### What needs to be done
Write out each line of the listing as it stands, without the images.

### Collected data entries
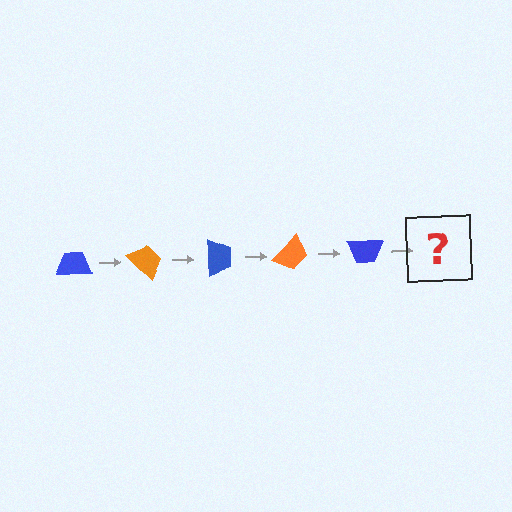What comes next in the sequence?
The next element should be an orange trapezoid, rotated 225 degrees clockwise from the start.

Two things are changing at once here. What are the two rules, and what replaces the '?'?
The two rules are that it rotates 45 degrees clockwise each step and the color cycles through blue and orange. The '?' should be an orange trapezoid, rotated 225 degrees clockwise from the start.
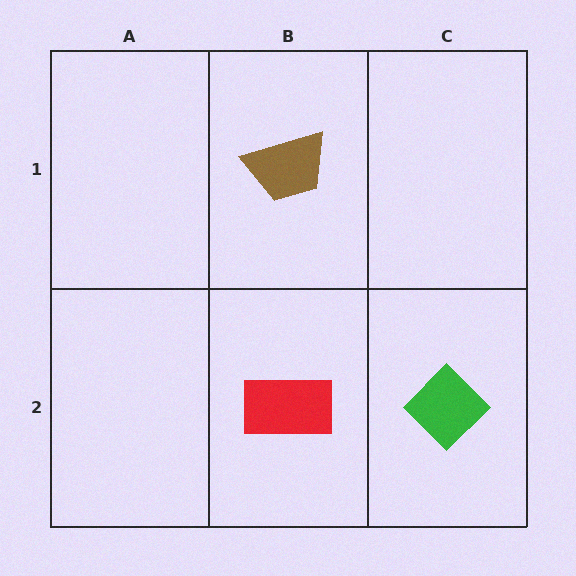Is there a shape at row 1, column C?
No, that cell is empty.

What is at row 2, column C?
A green diamond.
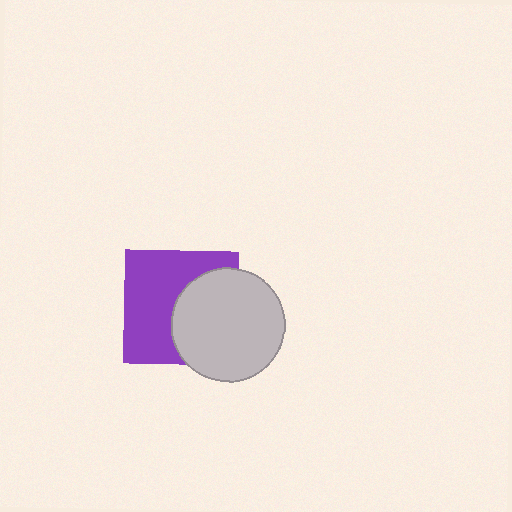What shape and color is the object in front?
The object in front is a light gray circle.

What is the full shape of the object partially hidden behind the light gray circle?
The partially hidden object is a purple square.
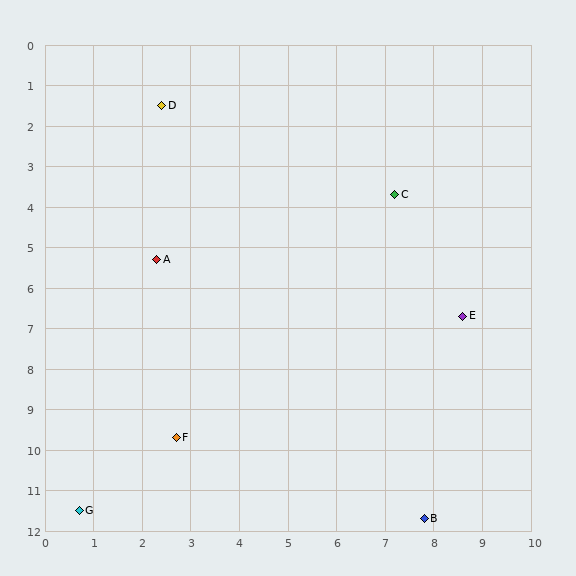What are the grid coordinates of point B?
Point B is at approximately (7.8, 11.7).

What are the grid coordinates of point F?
Point F is at approximately (2.7, 9.7).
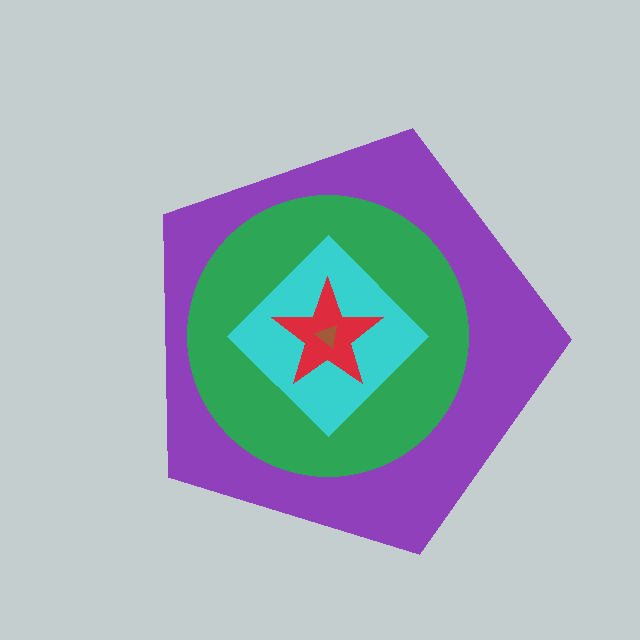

### Correct output
What comes next in the sequence?
The next element should be an orange trapezoid, rotated 225 degrees clockwise from the start.

Two things are changing at once here. What are the two rules, and what replaces the '?'?
The two rules are that it rotates 45 degrees clockwise each step and the color cycles through blue and orange. The '?' should be an orange trapezoid, rotated 225 degrees clockwise from the start.
Is there a shape at row 1, column C?
No, that cell is empty.

What is at row 2, column C?
A green diamond.
What shape and color is the object in front?
The object in front is a light gray circle.

What is the full shape of the object partially hidden behind the light gray circle?
The partially hidden object is a purple square.
What are the grid coordinates of point B?
Point B is at approximately (7.8, 11.7).

What are the grid coordinates of point F?
Point F is at approximately (2.7, 9.7).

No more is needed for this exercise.